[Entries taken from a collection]
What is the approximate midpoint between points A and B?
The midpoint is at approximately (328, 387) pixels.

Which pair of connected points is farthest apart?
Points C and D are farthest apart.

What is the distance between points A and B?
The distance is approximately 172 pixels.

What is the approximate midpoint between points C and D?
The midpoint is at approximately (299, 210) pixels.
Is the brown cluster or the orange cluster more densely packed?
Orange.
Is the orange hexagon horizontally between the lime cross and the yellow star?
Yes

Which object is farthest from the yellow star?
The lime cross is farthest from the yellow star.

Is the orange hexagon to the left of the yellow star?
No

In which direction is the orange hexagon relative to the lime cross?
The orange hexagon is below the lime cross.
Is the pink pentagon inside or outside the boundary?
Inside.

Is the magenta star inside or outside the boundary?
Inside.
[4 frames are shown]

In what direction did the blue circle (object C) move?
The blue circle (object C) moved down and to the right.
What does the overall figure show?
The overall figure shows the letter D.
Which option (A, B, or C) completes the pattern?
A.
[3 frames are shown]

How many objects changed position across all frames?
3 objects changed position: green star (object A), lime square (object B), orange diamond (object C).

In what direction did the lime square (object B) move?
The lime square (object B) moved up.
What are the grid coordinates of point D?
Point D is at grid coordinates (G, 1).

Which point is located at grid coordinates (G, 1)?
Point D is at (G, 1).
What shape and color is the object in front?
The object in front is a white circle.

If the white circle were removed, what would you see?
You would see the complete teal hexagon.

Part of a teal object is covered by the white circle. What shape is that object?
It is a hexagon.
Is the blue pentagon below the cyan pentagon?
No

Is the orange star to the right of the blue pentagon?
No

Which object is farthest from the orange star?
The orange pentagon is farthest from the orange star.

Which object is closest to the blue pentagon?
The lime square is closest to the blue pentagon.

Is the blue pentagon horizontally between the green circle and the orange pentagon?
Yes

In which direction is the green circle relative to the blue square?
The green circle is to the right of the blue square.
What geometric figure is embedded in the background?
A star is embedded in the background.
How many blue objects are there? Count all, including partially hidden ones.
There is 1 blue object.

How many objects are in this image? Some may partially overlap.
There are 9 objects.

[Work to be completed] Look through the data above. Find each line with the string "shown" and copy it.

[Solved problem]
[4 frames are shown]
[3 frames are shown]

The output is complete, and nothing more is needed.